━━━ Excerpted records

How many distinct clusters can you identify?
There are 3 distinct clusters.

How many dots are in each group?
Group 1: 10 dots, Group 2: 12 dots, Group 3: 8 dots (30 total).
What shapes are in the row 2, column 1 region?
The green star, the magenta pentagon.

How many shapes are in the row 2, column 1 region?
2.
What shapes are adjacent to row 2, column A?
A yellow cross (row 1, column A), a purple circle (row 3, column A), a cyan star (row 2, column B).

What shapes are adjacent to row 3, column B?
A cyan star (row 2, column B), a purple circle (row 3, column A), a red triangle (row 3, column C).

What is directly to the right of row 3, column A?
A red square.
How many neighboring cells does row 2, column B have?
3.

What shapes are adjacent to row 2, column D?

━━━━━━
━━━ Excerpted records

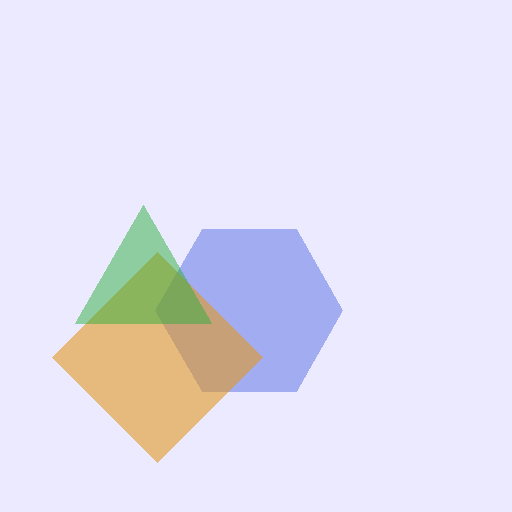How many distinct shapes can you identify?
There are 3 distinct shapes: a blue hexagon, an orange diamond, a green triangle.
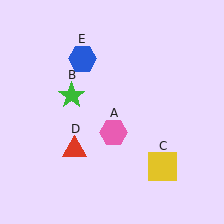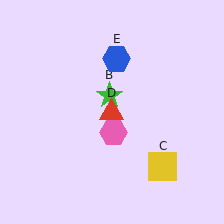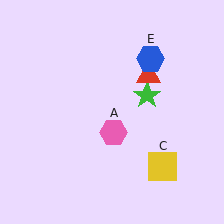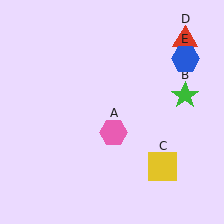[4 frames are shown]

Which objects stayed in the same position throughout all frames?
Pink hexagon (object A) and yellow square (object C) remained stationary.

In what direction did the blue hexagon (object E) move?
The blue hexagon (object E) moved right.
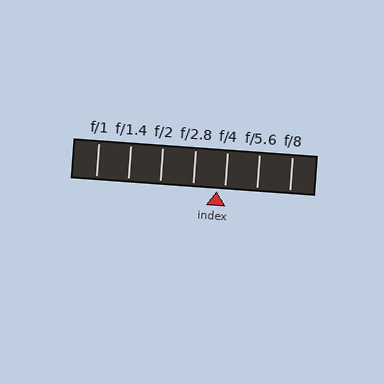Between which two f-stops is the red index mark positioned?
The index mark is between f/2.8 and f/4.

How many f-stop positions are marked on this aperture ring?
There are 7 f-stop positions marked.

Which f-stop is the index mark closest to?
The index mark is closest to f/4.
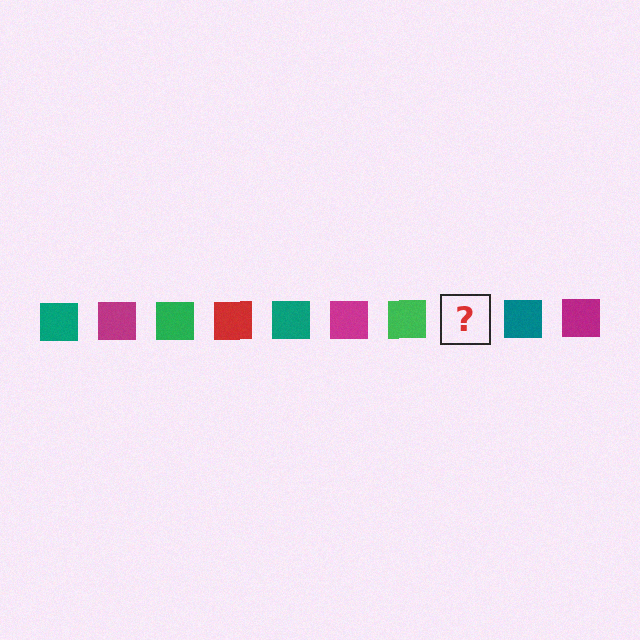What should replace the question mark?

━━━━━━
━━━ Excerpted records

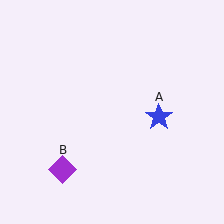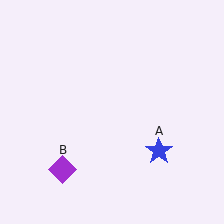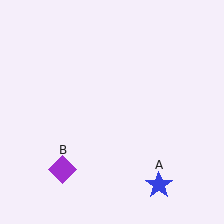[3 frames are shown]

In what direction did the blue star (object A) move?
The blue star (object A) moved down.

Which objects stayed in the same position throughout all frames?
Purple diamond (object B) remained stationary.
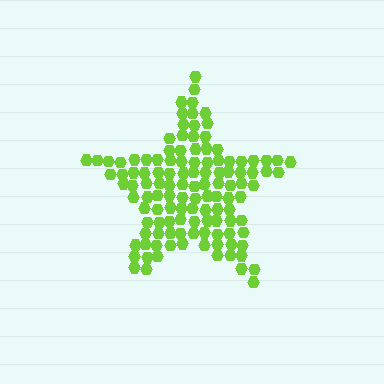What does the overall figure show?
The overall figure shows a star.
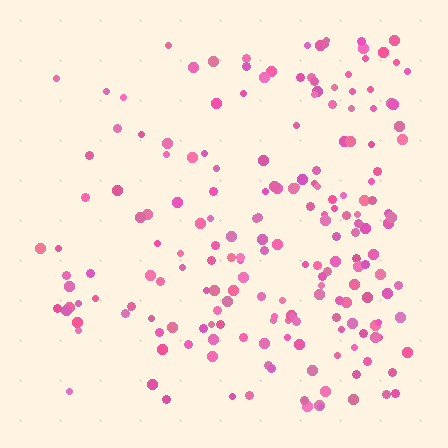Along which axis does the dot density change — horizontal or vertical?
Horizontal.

━━━━━━

In the data above, find the line with "What shapes are adjacent to row 2, column A?" and the line with "What shapes are adjacent to row 2, column D?". Retype both, plus every line between them, exactly.

• _Solution to this task_
What shapes are adjacent to row 2, column A?
A yellow cross (row 1, column A), a purple circle (row 3, column A), a cyan star (row 2, column B).

What shapes are adjacent to row 3, column B?
A cyan star (row 2, column B), a purple circle (row 3, column A), a red triangle (row 3, column C).

What is directly to the right of row 3, column A?
A red square.
How many neighboring cells does row 2, column B have?
3.

What shapes are adjacent to row 2, column D?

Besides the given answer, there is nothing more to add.